▸ Dataset entries on geometric forms
◆ ◆ ◆ ◆ ◆ ◆ ◆
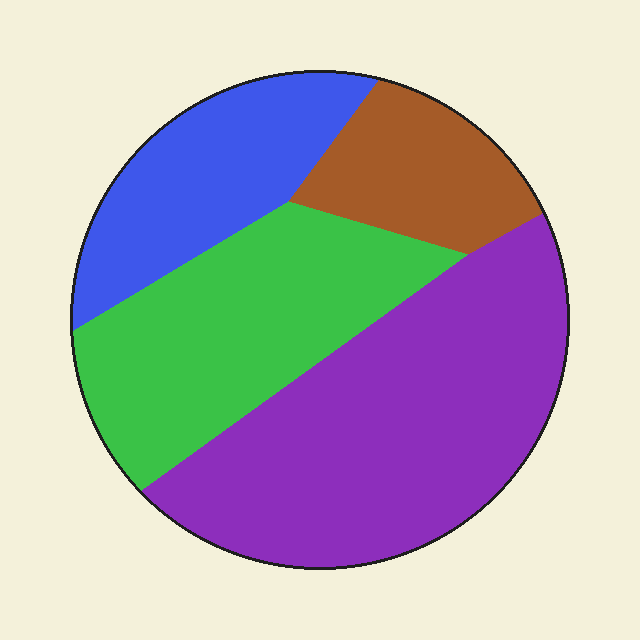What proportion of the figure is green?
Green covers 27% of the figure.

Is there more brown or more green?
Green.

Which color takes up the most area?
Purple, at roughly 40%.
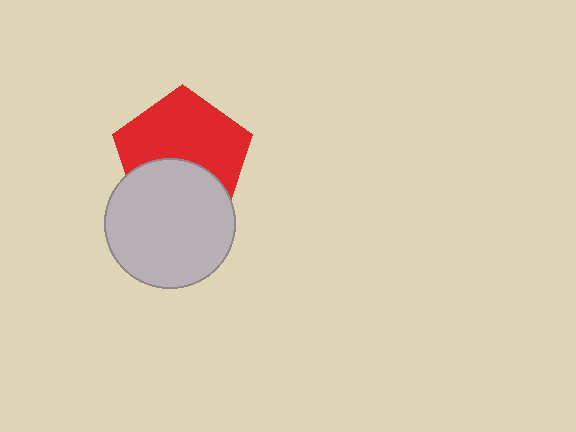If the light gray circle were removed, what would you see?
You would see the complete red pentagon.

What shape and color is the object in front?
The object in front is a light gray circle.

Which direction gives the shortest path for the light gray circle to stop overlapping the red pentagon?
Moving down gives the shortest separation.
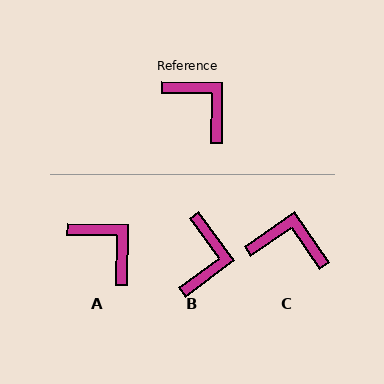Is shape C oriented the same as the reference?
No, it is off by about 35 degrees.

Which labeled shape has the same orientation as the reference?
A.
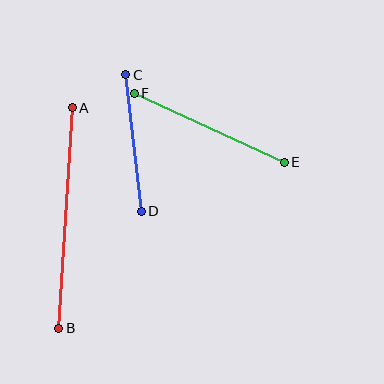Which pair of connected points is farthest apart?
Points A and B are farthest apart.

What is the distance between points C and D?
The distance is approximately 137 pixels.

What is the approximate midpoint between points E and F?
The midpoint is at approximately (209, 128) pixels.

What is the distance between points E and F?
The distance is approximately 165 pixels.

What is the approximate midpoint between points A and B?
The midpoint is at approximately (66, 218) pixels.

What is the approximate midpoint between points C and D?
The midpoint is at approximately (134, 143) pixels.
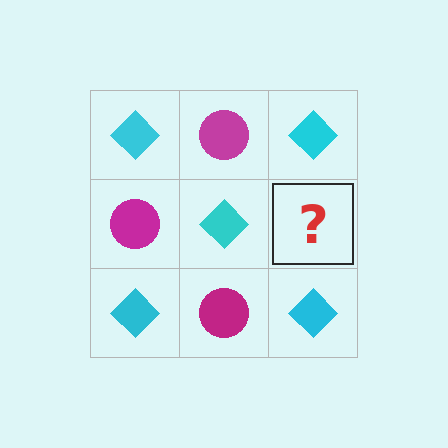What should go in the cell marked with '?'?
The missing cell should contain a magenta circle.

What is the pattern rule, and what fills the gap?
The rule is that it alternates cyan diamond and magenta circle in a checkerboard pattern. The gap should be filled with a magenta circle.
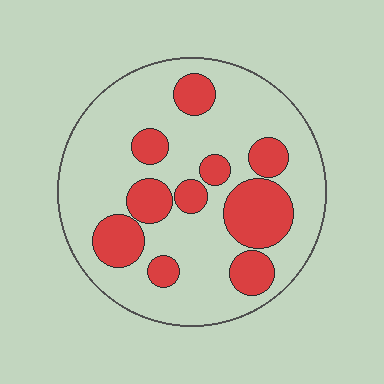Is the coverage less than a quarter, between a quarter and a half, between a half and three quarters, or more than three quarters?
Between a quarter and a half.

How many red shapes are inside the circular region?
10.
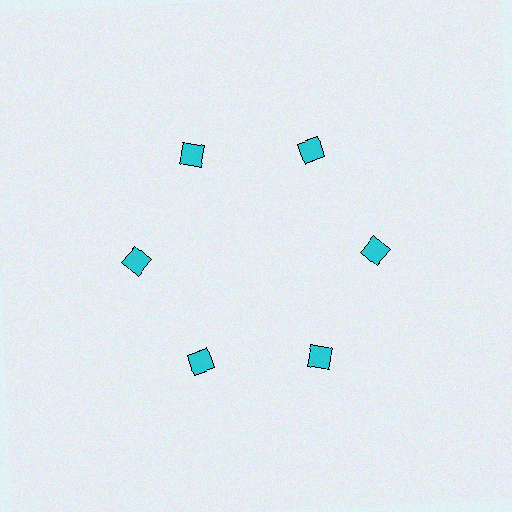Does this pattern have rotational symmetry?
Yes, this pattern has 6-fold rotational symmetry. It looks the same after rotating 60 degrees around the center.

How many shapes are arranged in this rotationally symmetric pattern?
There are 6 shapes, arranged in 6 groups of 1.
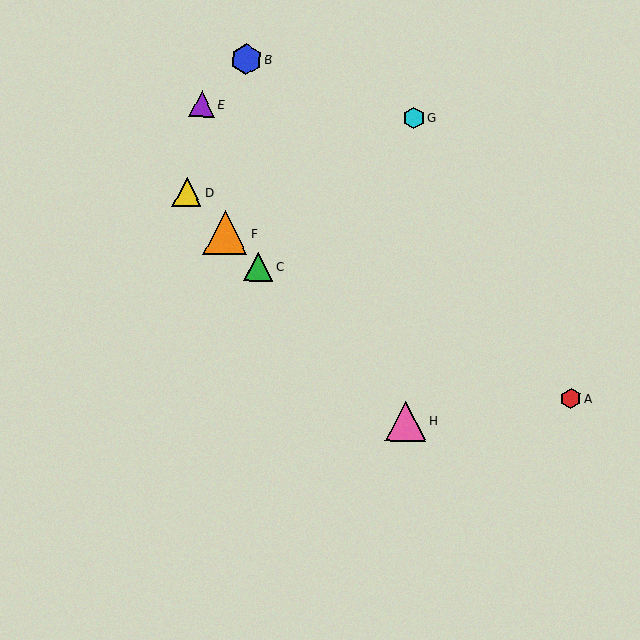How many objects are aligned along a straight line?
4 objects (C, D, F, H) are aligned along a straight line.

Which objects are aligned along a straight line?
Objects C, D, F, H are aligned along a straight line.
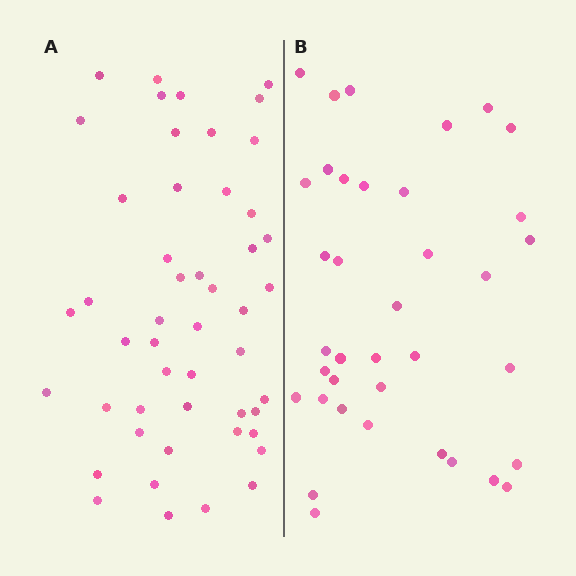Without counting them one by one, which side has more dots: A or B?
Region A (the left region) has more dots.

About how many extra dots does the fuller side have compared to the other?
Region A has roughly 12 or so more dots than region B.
◆ ◆ ◆ ◆ ◆ ◆ ◆
▸ TO DO
Reproduce exactly, without any picture, the lines from the one bearing "Which pair of" to the last line of the records above.

▸ SOLUTION TO THE EXERCISE
Which pair of connected points is farthest apart?
Points A and B are farthest apart.

What is the distance between points C and D?
The distance is approximately 137 pixels.

What is the approximate midpoint between points E and F?
The midpoint is at approximately (209, 128) pixels.

What is the distance between points E and F?
The distance is approximately 165 pixels.

What is the approximate midpoint between points A and B?
The midpoint is at approximately (66, 218) pixels.

What is the approximate midpoint between points C and D?
The midpoint is at approximately (134, 143) pixels.
What should go in the cell marked with '?'?
The missing cell should contain a magenta circle.

What is the pattern rule, and what fills the gap?
The rule is that it alternates cyan diamond and magenta circle in a checkerboard pattern. The gap should be filled with a magenta circle.
Is the coverage less than a quarter, between a quarter and a half, between a half and three quarters, or more than three quarters?
Between a quarter and a half.

How many red shapes are inside the circular region?
10.
Does this pattern have rotational symmetry?
Yes, this pattern has 6-fold rotational symmetry. It looks the same after rotating 60 degrees around the center.

How many shapes are arranged in this rotationally symmetric pattern?
There are 6 shapes, arranged in 6 groups of 1.
How many objects are aligned along a straight line?
4 objects (C, D, F, H) are aligned along a straight line.

Which objects are aligned along a straight line?
Objects C, D, F, H are aligned along a straight line.
Without counting them one by one, which side has more dots: A or B?
Region A (the left region) has more dots.

About how many extra dots does the fuller side have compared to the other?
Region A has roughly 12 or so more dots than region B.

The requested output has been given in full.